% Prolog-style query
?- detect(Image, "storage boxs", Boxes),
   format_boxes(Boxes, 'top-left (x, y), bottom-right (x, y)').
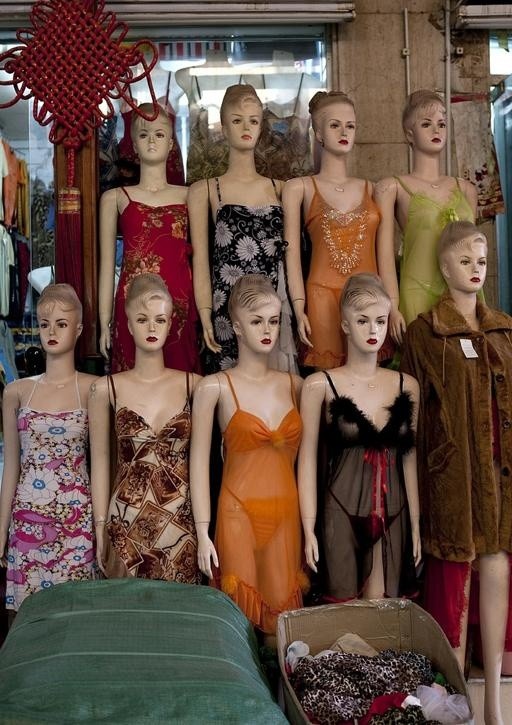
top-left (275, 598), bottom-right (474, 725)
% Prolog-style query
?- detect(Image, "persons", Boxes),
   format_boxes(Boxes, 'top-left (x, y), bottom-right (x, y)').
top-left (110, 47), bottom-right (187, 187)
top-left (95, 100), bottom-right (206, 378)
top-left (0, 280), bottom-right (102, 635)
top-left (397, 220), bottom-right (512, 725)
top-left (186, 270), bottom-right (316, 707)
top-left (372, 89), bottom-right (488, 371)
top-left (243, 48), bottom-right (326, 182)
top-left (174, 49), bottom-right (250, 186)
top-left (187, 83), bottom-right (303, 378)
top-left (85, 270), bottom-right (205, 590)
top-left (296, 272), bottom-right (425, 601)
top-left (280, 89), bottom-right (397, 374)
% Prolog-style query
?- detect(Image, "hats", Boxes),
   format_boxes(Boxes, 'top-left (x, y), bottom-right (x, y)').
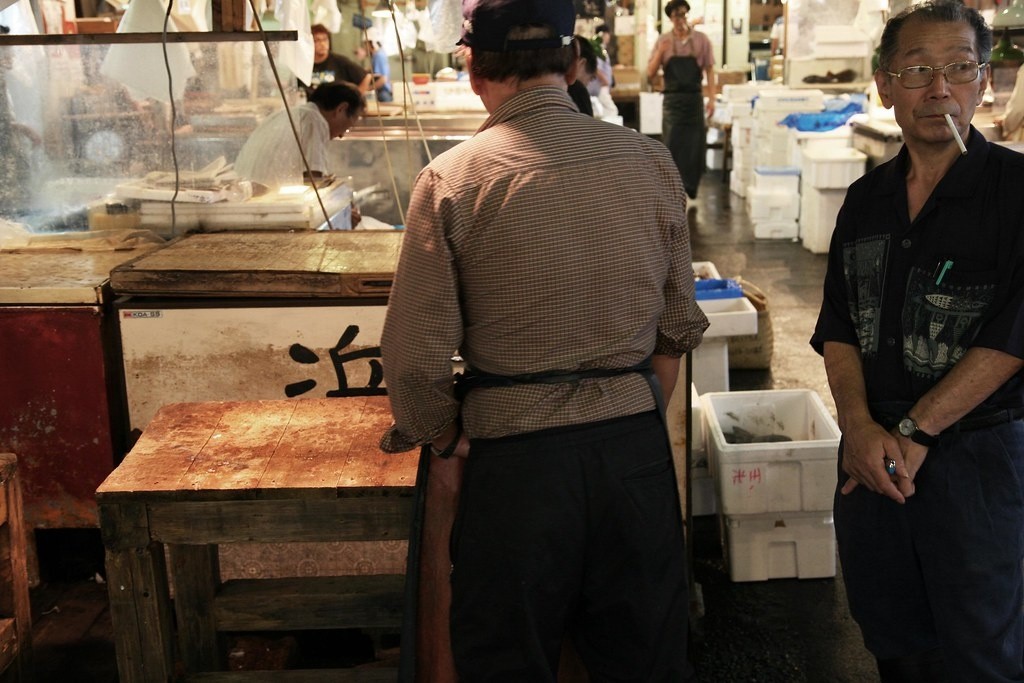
top-left (454, 0), bottom-right (576, 51)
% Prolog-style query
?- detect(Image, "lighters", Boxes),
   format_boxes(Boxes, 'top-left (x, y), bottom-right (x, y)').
top-left (886, 459), bottom-right (898, 473)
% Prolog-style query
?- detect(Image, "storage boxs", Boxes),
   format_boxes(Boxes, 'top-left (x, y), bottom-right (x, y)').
top-left (704, 85), bottom-right (904, 253)
top-left (691, 261), bottom-right (842, 581)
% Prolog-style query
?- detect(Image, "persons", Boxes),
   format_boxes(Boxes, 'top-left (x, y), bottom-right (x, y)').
top-left (807, 0), bottom-right (1024, 683)
top-left (233, 24), bottom-right (393, 235)
top-left (380, 0), bottom-right (710, 682)
top-left (569, 23), bottom-right (619, 119)
top-left (646, 1), bottom-right (715, 214)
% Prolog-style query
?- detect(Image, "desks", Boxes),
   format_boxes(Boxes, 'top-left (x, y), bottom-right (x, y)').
top-left (96, 395), bottom-right (686, 683)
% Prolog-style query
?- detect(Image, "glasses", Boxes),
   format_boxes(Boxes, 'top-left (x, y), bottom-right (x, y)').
top-left (884, 61), bottom-right (988, 89)
top-left (342, 110), bottom-right (355, 132)
top-left (313, 36), bottom-right (329, 44)
top-left (670, 12), bottom-right (688, 19)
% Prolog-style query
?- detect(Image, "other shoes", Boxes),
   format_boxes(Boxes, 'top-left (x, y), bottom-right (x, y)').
top-left (687, 198), bottom-right (698, 217)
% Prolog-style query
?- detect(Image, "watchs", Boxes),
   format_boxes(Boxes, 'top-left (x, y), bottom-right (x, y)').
top-left (898, 418), bottom-right (937, 449)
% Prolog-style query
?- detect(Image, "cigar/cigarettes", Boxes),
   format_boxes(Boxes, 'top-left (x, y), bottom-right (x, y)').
top-left (946, 114), bottom-right (968, 154)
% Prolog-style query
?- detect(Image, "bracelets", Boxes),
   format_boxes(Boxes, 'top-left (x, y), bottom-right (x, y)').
top-left (431, 431), bottom-right (462, 459)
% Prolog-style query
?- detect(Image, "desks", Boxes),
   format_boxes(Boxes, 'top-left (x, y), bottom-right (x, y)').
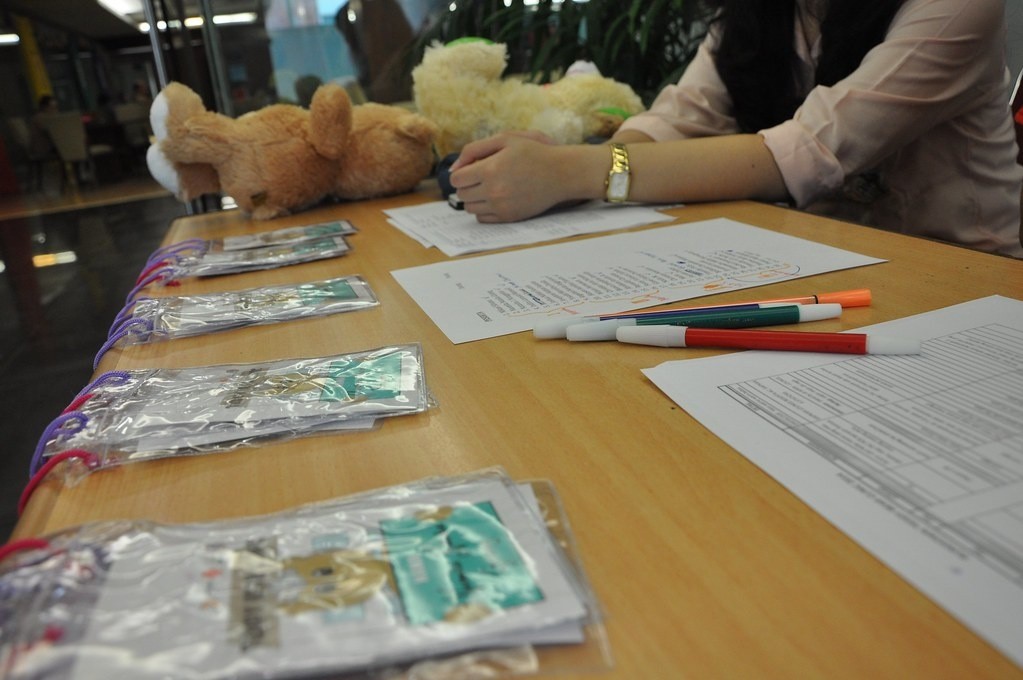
top-left (0, 180), bottom-right (1023, 680)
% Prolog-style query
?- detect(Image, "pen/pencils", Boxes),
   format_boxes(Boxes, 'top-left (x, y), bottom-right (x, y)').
top-left (565, 302), bottom-right (842, 341)
top-left (616, 324), bottom-right (922, 356)
top-left (582, 287), bottom-right (872, 317)
top-left (532, 302), bottom-right (802, 340)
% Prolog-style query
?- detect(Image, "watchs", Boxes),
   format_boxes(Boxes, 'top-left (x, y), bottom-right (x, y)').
top-left (604, 143), bottom-right (633, 203)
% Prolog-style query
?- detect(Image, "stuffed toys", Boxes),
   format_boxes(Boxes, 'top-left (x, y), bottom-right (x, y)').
top-left (146, 83), bottom-right (439, 221)
top-left (414, 37), bottom-right (645, 157)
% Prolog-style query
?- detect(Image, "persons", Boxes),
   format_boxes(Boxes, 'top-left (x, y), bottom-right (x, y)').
top-left (29, 95), bottom-right (68, 188)
top-left (448, 0), bottom-right (1023, 258)
top-left (89, 93), bottom-right (116, 125)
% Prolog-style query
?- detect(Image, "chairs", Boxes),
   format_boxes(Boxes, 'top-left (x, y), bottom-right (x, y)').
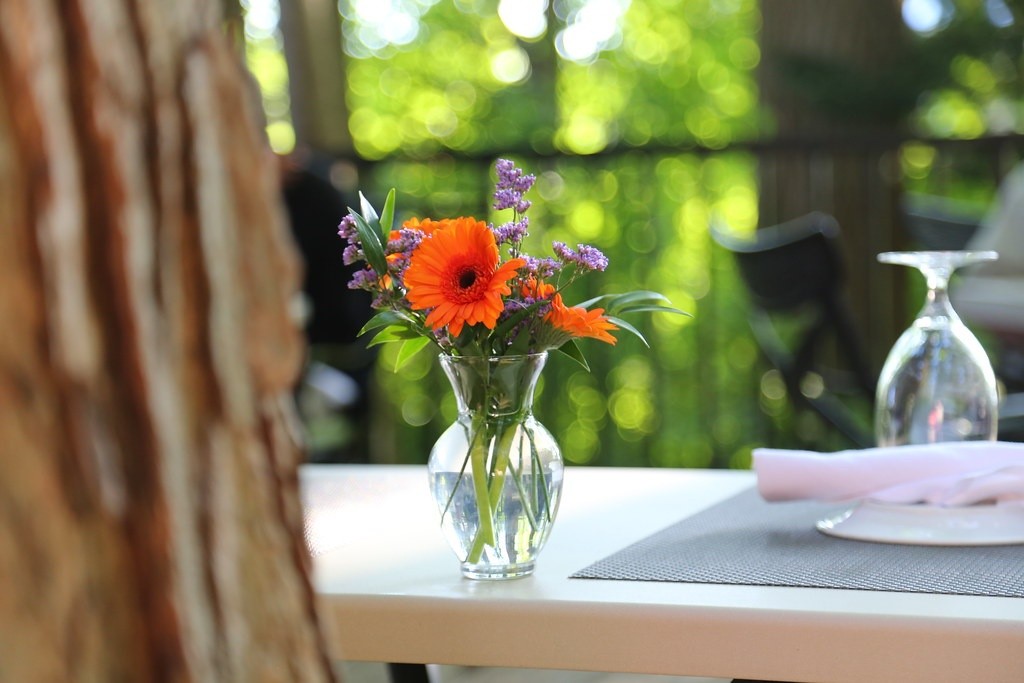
top-left (711, 213), bottom-right (1024, 448)
top-left (295, 171), bottom-right (432, 683)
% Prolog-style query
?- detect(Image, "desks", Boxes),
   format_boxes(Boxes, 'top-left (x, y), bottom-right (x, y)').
top-left (297, 465), bottom-right (1024, 683)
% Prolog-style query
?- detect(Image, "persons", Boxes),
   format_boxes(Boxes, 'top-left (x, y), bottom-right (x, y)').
top-left (279, 169), bottom-right (377, 464)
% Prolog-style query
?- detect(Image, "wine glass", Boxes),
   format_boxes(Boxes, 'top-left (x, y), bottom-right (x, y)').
top-left (874, 249), bottom-right (999, 448)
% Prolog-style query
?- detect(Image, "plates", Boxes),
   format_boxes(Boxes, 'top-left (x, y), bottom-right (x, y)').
top-left (815, 498), bottom-right (1024, 546)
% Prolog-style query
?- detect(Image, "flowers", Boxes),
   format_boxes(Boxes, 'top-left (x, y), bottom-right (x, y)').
top-left (339, 159), bottom-right (696, 566)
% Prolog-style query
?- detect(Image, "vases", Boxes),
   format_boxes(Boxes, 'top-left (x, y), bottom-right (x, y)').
top-left (427, 350), bottom-right (563, 581)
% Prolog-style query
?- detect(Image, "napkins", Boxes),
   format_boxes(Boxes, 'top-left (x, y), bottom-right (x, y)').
top-left (751, 442), bottom-right (1024, 506)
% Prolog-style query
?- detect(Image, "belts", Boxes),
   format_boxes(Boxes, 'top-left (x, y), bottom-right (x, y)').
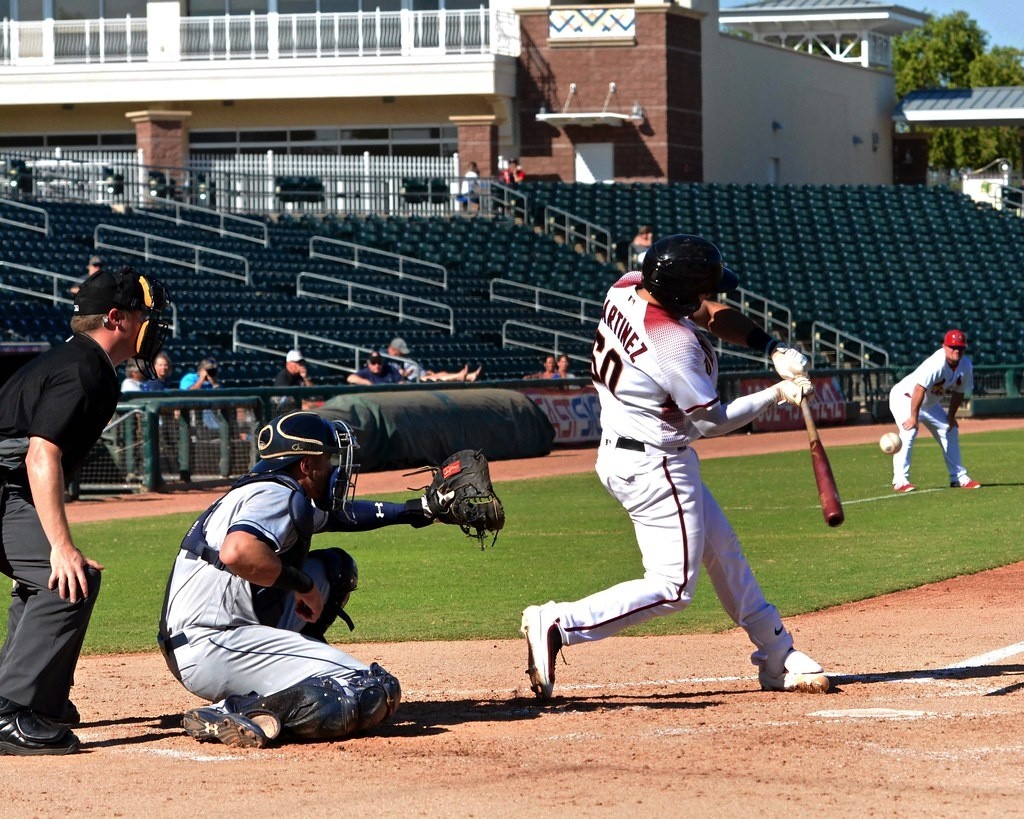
top-left (602, 435), bottom-right (688, 452)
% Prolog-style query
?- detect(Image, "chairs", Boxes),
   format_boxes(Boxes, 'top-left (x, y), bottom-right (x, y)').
top-left (0, 173), bottom-right (1024, 401)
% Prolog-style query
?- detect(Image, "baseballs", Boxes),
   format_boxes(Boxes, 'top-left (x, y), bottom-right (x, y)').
top-left (878, 432), bottom-right (903, 454)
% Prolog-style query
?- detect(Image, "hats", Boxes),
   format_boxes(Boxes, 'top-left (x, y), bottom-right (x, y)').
top-left (390, 338), bottom-right (411, 354)
top-left (90, 257), bottom-right (103, 263)
top-left (944, 330), bottom-right (967, 349)
top-left (368, 352), bottom-right (382, 359)
top-left (286, 351), bottom-right (306, 362)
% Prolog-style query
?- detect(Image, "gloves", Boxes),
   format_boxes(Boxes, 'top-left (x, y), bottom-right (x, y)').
top-left (774, 376), bottom-right (815, 407)
top-left (774, 347), bottom-right (809, 379)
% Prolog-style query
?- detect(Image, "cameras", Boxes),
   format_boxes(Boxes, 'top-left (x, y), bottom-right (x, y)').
top-left (206, 368), bottom-right (217, 377)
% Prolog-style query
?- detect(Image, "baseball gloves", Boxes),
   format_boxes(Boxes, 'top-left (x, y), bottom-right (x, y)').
top-left (402, 448), bottom-right (506, 551)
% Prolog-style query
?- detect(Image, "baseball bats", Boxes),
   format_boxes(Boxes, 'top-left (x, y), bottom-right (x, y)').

+++++

■ Directions for this task:
Starting at the first line of the records and ending after the line containing "top-left (275, 598), bottom-right (474, 725)", edit them by replacing "detect" with "locate" and leaving everything else unchanged. Omit the pictures from your answer.

■ The response:
% Prolog-style query
?- locate(Image, "storage boxs", Boxes),
   format_boxes(Boxes, 'top-left (x, y), bottom-right (x, y)').
top-left (275, 598), bottom-right (474, 725)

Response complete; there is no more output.